= PROBLEM REQUIREMENTS =
Starting at the line that contains "How many objects", write out every line through the last one in the records below, word for word. Leave out any pictures.

— BEGIN PROVIDED ENTRIES —

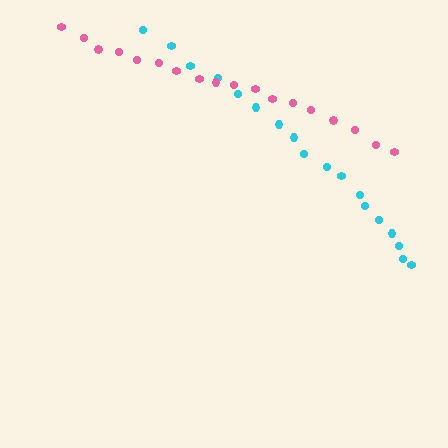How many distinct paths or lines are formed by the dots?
There are 2 distinct paths.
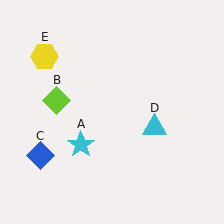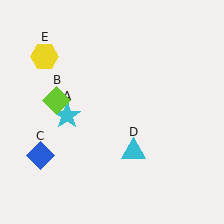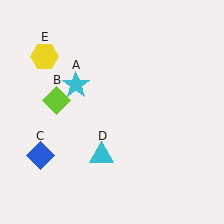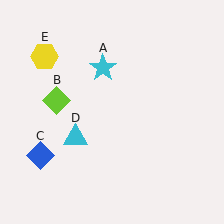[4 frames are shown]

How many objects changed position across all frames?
2 objects changed position: cyan star (object A), cyan triangle (object D).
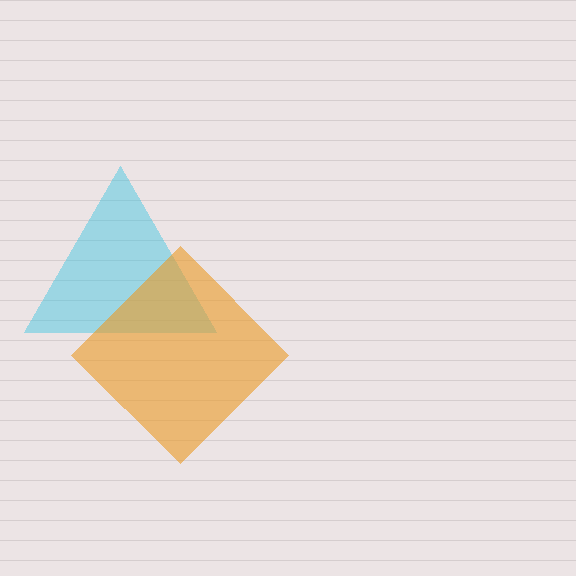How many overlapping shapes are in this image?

— END PROVIDED ENTRIES —

= EXERCISE SOLUTION =
How many objects changed position across all frames?
2 objects changed position: cyan star (object A), cyan triangle (object D).
How many overlapping shapes are in this image?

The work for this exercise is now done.